**Stored data:**
◆ ◆ ◆ ◆

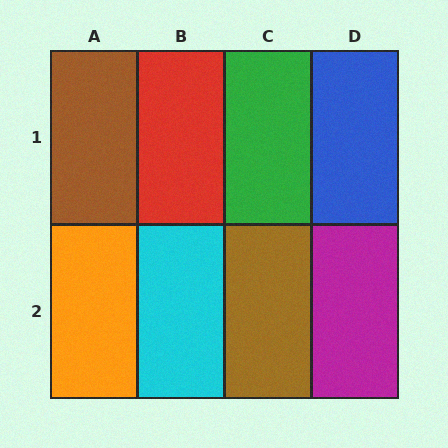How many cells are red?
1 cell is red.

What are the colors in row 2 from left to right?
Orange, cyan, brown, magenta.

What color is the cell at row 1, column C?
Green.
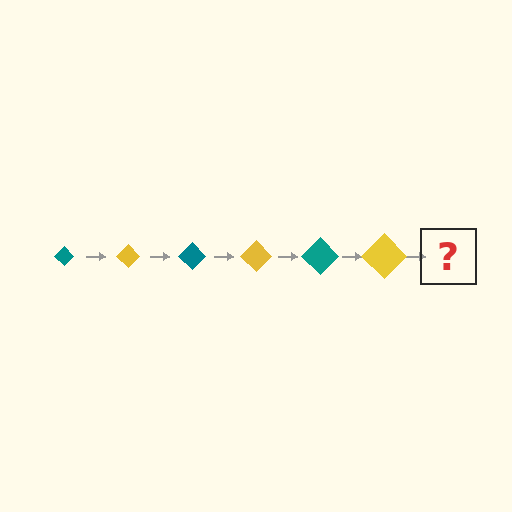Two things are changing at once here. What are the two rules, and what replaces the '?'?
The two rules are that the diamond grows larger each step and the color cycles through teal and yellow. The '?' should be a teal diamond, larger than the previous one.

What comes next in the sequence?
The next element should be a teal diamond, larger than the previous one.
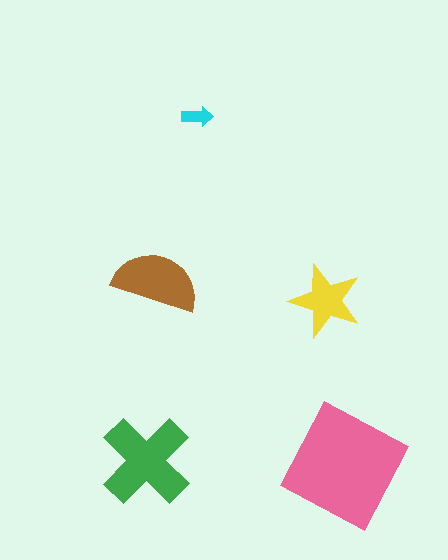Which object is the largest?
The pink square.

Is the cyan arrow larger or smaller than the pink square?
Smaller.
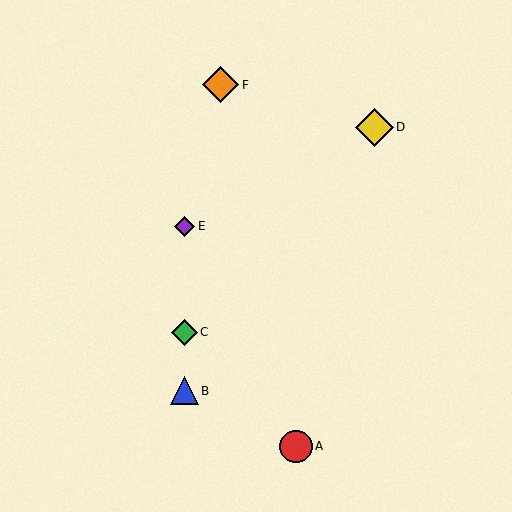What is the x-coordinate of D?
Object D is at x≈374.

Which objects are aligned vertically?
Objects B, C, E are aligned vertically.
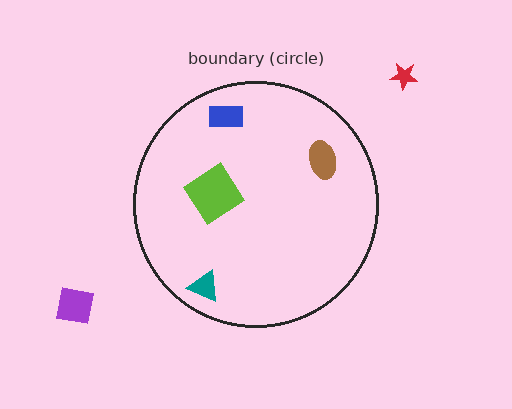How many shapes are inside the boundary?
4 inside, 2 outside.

◆ ◆ ◆ ◆

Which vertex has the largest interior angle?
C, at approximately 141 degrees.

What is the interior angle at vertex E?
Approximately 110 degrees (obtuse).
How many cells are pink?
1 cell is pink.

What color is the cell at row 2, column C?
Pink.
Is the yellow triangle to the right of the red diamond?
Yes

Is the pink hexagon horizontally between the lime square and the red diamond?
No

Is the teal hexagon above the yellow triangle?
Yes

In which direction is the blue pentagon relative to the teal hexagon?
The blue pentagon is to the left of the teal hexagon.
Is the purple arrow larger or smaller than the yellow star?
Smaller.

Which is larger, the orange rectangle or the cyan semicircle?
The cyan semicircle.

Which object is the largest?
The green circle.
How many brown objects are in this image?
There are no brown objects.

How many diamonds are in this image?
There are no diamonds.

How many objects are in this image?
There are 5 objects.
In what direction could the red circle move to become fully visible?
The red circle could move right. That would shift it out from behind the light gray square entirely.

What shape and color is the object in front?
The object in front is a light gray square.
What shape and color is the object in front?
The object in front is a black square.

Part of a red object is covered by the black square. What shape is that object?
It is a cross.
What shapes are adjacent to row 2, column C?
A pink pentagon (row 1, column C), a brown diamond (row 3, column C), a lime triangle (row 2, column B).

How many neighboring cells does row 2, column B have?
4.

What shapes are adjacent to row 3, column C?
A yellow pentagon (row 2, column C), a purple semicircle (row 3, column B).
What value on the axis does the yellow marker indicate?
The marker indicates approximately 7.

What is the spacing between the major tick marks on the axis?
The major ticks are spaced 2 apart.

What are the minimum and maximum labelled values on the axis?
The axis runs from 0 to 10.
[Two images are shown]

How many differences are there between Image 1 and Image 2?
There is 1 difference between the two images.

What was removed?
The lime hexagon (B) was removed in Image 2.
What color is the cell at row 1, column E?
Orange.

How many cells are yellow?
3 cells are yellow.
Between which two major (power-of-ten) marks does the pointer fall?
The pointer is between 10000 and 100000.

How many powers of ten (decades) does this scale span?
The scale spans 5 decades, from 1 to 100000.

◆ ◆ ◆ ◆

**Exercise description:**
Look above for the line holding "What shapes are adjacent to row 3, column C?" and the line holding "[Two images are shown]", then output exactly those two lines and every line between them, nothing more.

**Response to the task:**
What shapes are adjacent to row 3, column C?
A yellow pentagon (row 2, column C), a purple semicircle (row 3, column B).
What value on the axis does the yellow marker indicate?
The marker indicates approximately 7.

What is the spacing between the major tick marks on the axis?
The major ticks are spaced 2 apart.

What are the minimum and maximum labelled values on the axis?
The axis runs from 0 to 10.
[Two images are shown]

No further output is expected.